[AIM OF THE EXERCISE] Can you copy out the data exactly? Leave the images out.
■ ■ ■ ■
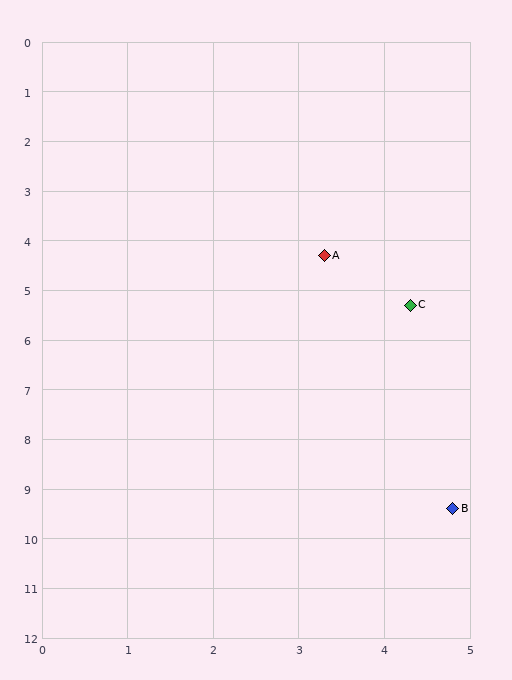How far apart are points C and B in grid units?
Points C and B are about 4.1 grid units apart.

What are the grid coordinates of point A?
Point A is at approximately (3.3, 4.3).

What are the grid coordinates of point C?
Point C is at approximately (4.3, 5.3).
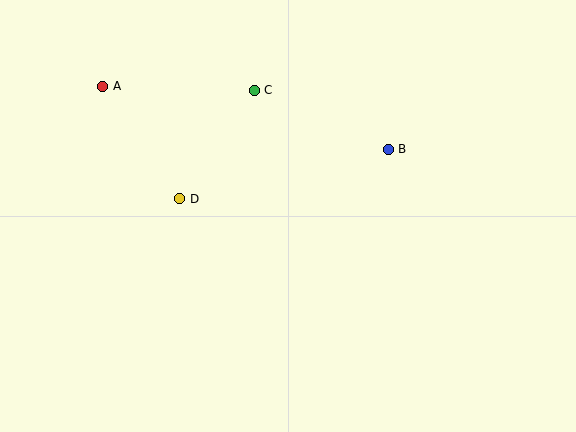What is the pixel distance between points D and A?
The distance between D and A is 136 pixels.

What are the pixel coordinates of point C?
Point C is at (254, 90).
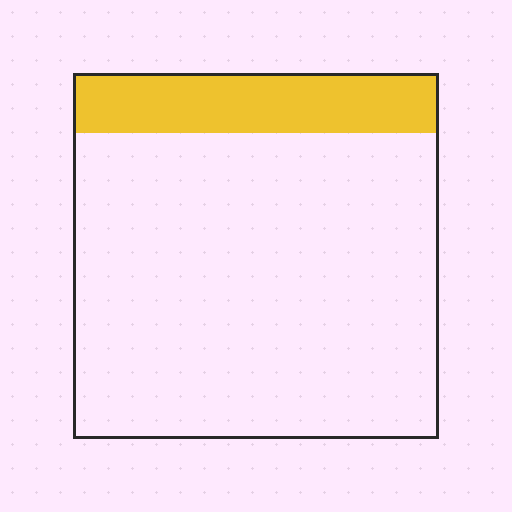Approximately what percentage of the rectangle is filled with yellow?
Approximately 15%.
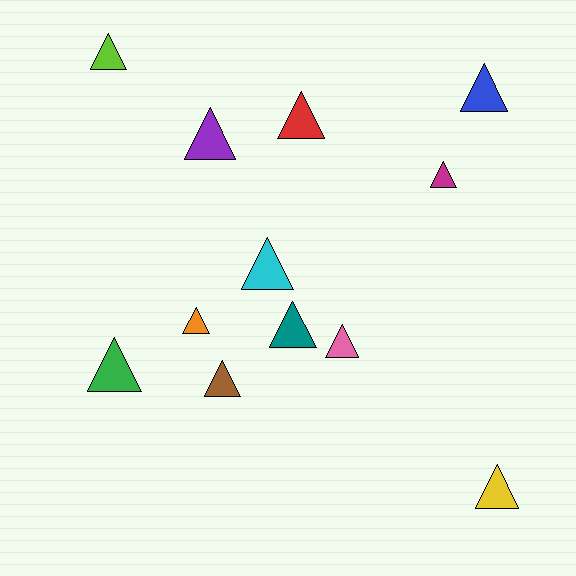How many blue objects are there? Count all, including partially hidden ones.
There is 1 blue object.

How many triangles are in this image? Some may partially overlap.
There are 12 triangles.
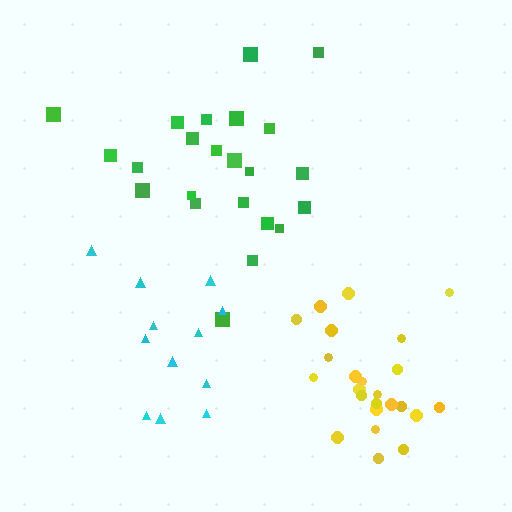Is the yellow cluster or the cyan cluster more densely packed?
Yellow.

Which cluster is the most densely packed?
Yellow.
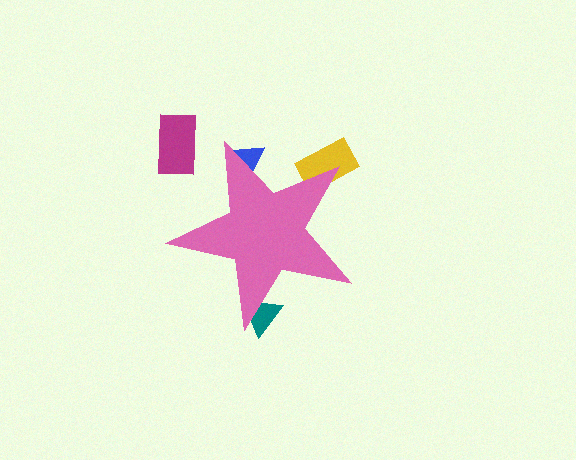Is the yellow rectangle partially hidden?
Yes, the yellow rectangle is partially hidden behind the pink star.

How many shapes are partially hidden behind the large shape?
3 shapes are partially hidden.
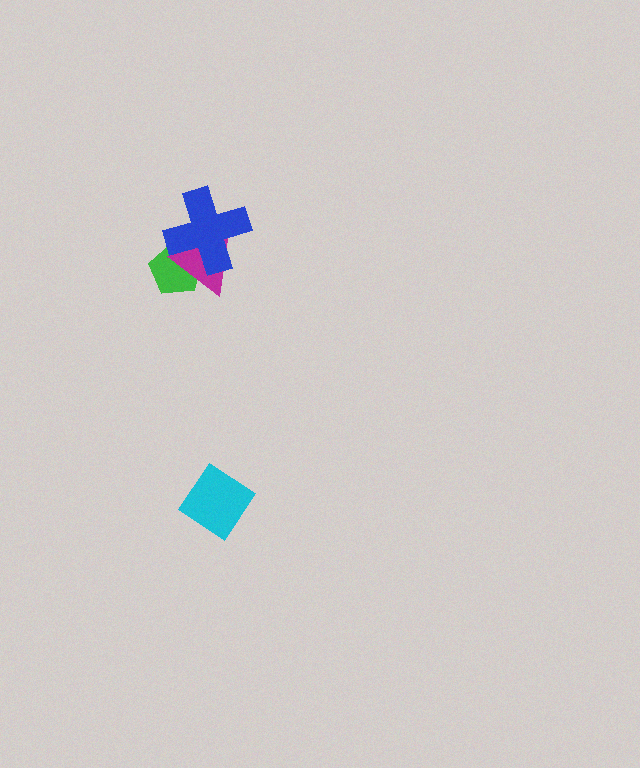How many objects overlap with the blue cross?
■ ■ ■ ■
[TASK ANSWER]
How far apart are points C and B in grid units?
Points C and B are about 4.1 grid units apart.

What are the grid coordinates of point A?
Point A is at approximately (3.3, 4.3).

What are the grid coordinates of point C?
Point C is at approximately (4.3, 5.3).
What is the pixel distance between points D and A?
The distance between D and A is 136 pixels.

What are the pixel coordinates of point C?
Point C is at (254, 90).
Approximately what percentage of the rectangle is filled with yellow?
Approximately 15%.
How many blue objects are there? Count all, including partially hidden ones.
There is 1 blue object.

How many triangles are in this image? Some may partially overlap.
There are 12 triangles.
Is the yellow cluster or the cyan cluster more densely packed?
Yellow.

Which cluster is the most densely packed?
Yellow.
Is the yellow rectangle partially hidden?
Yes, the yellow rectangle is partially hidden behind the pink star.

How many shapes are partially hidden behind the large shape?
3 shapes are partially hidden.
How many objects overlap with the blue cross?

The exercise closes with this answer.